BEGIN DATA LINES

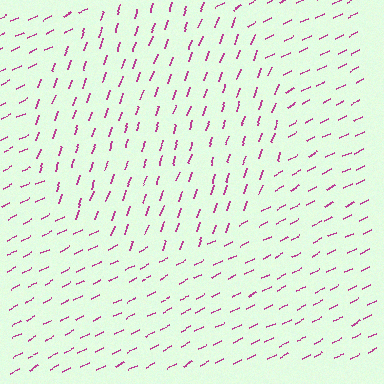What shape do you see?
I see a circle.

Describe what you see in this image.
The image is filled with small magenta line segments. A circle region in the image has lines oriented differently from the surrounding lines, creating a visible texture boundary.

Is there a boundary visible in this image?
Yes, there is a texture boundary formed by a change in line orientation.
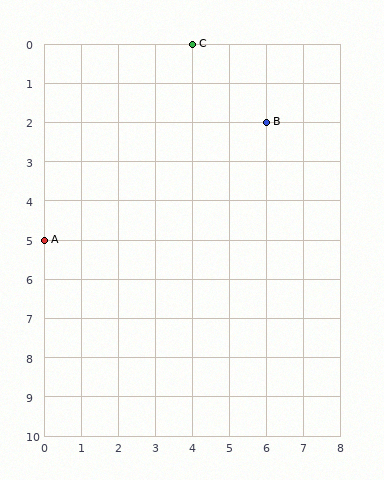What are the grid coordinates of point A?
Point A is at grid coordinates (0, 5).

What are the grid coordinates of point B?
Point B is at grid coordinates (6, 2).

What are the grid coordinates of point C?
Point C is at grid coordinates (4, 0).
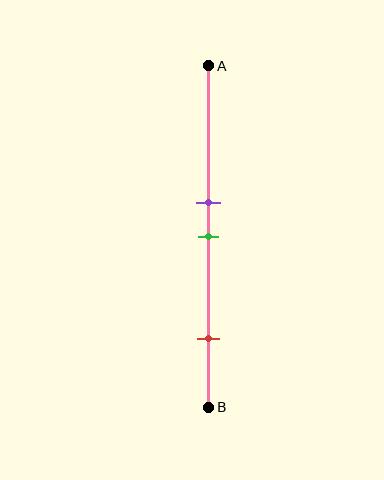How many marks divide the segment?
There are 3 marks dividing the segment.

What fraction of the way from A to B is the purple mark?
The purple mark is approximately 40% (0.4) of the way from A to B.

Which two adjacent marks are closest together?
The purple and green marks are the closest adjacent pair.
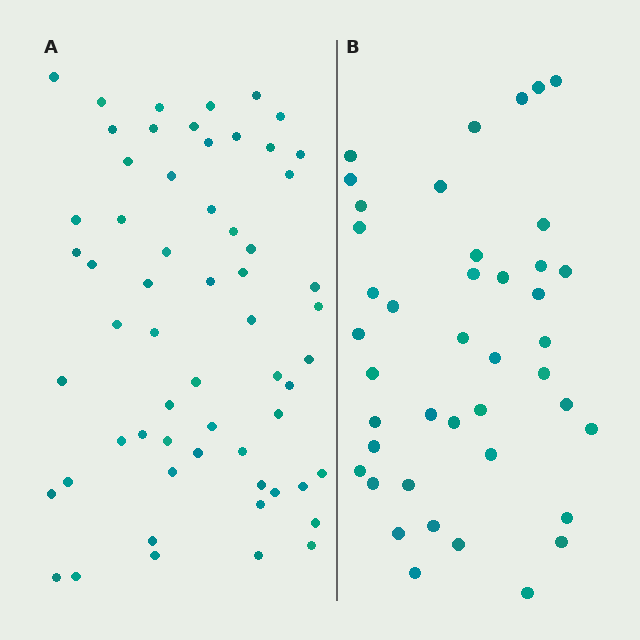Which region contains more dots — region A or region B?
Region A (the left region) has more dots.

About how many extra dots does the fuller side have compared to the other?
Region A has approximately 20 more dots than region B.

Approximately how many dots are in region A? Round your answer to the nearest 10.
About 60 dots.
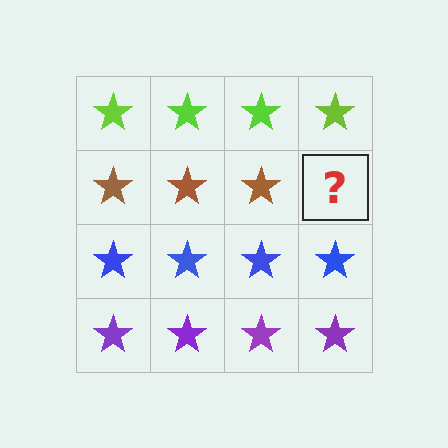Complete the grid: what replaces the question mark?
The question mark should be replaced with a brown star.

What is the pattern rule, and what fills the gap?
The rule is that each row has a consistent color. The gap should be filled with a brown star.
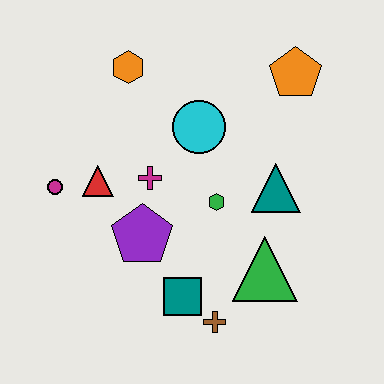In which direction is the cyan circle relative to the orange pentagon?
The cyan circle is to the left of the orange pentagon.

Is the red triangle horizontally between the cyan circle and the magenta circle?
Yes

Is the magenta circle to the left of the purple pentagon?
Yes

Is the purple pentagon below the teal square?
No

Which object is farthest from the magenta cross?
The orange pentagon is farthest from the magenta cross.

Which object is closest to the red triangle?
The magenta circle is closest to the red triangle.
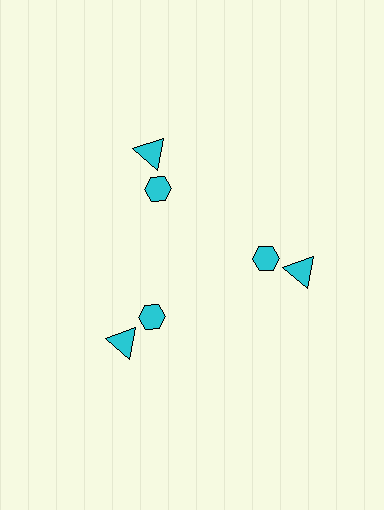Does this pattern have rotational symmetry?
Yes, this pattern has 3-fold rotational symmetry. It looks the same after rotating 120 degrees around the center.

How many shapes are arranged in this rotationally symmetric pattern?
There are 6 shapes, arranged in 3 groups of 2.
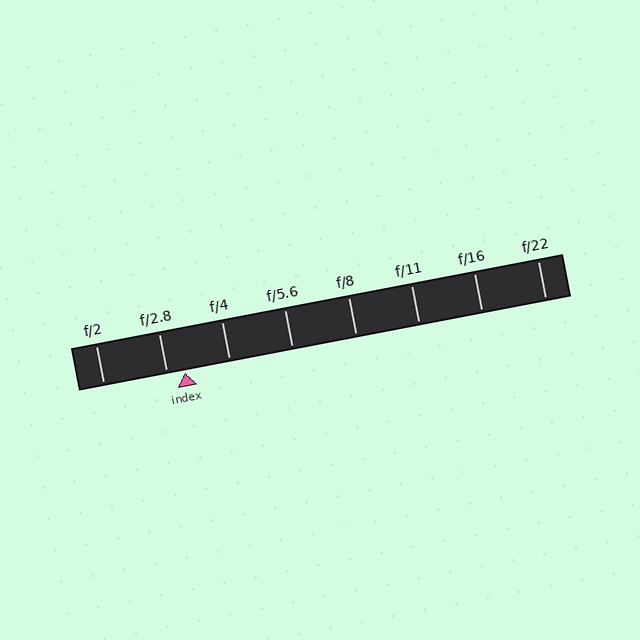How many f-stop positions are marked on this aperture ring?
There are 8 f-stop positions marked.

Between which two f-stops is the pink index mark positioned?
The index mark is between f/2.8 and f/4.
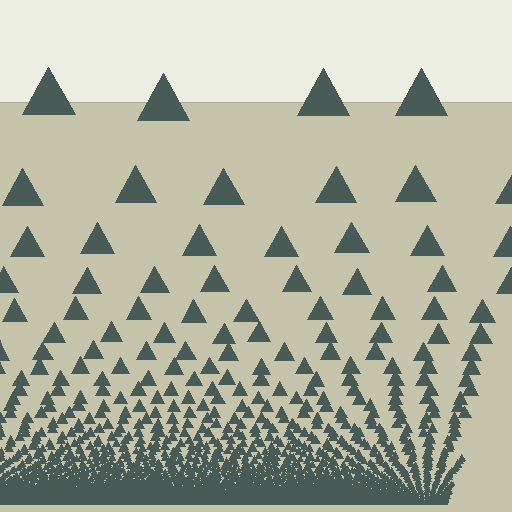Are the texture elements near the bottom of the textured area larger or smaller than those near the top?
Smaller. The gradient is inverted — elements near the bottom are smaller and denser.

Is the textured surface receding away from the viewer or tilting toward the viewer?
The surface appears to tilt toward the viewer. Texture elements get larger and sparser toward the top.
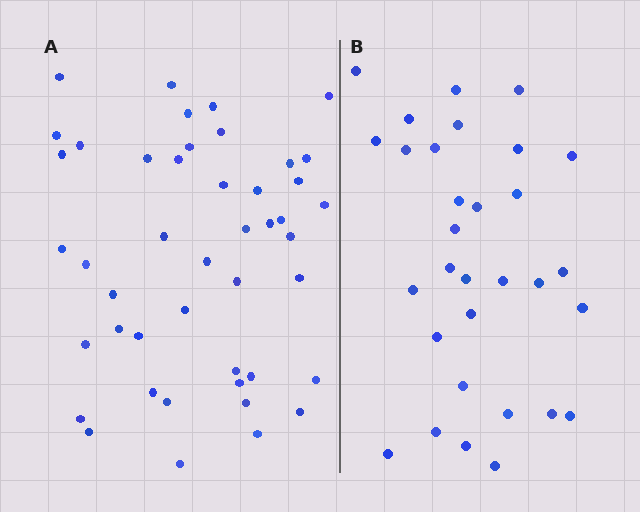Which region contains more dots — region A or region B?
Region A (the left region) has more dots.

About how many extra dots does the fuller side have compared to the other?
Region A has approximately 15 more dots than region B.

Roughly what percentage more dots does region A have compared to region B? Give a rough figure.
About 45% more.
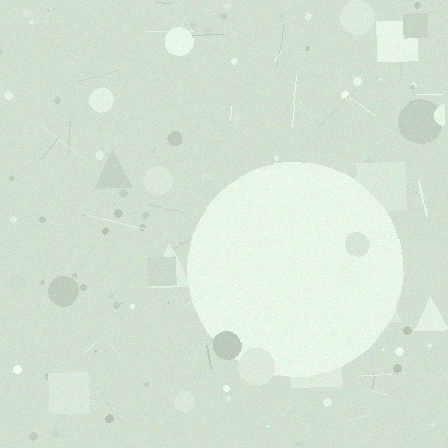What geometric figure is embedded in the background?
A circle is embedded in the background.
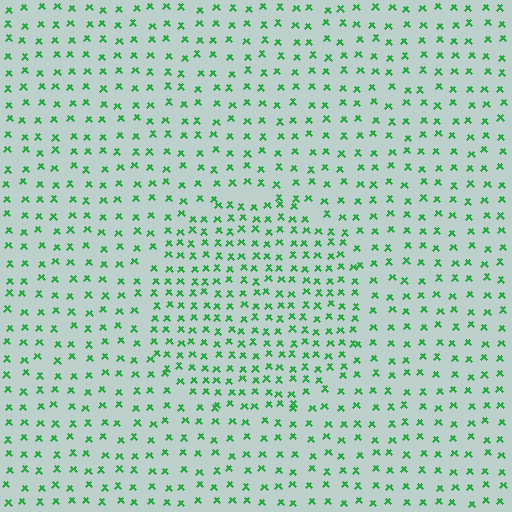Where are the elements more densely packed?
The elements are more densely packed inside the circle boundary.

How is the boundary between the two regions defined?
The boundary is defined by a change in element density (approximately 1.6x ratio). All elements are the same color, size, and shape.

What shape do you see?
I see a circle.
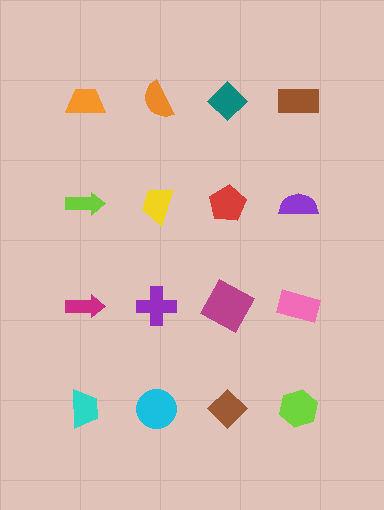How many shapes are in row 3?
4 shapes.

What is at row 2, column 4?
A purple semicircle.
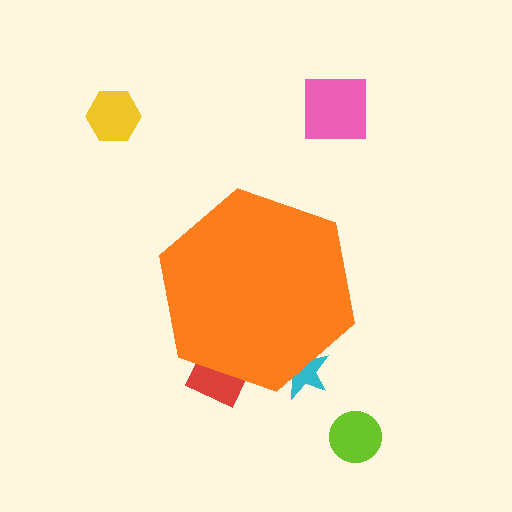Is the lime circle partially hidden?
No, the lime circle is fully visible.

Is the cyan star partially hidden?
Yes, the cyan star is partially hidden behind the orange hexagon.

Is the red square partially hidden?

END DATA LINES

[EXERCISE GOAL]: Please reproduce nothing but the lines from the one containing "Roughly what percentage" through the closing line of the listing, retyped word for word, pictures excluded.

[SOLUTION BELOW]:
Roughly what percentage more dots does region A have compared to region B? Give a rough figure.
About 45% more.
What geometric figure is embedded in the background?
A circle is embedded in the background.
Where are the elements more densely packed?
The elements are more densely packed inside the circle boundary.

How is the boundary between the two regions defined?
The boundary is defined by a change in element density (approximately 1.6x ratio). All elements are the same color, size, and shape.

What shape do you see?
I see a circle.
How many shapes are in row 3?
4 shapes.

What is at row 2, column 4?
A purple semicircle.
Is the lime circle partially hidden?
No, the lime circle is fully visible.

Is the cyan star partially hidden?
Yes, the cyan star is partially hidden behind the orange hexagon.

Is the red square partially hidden?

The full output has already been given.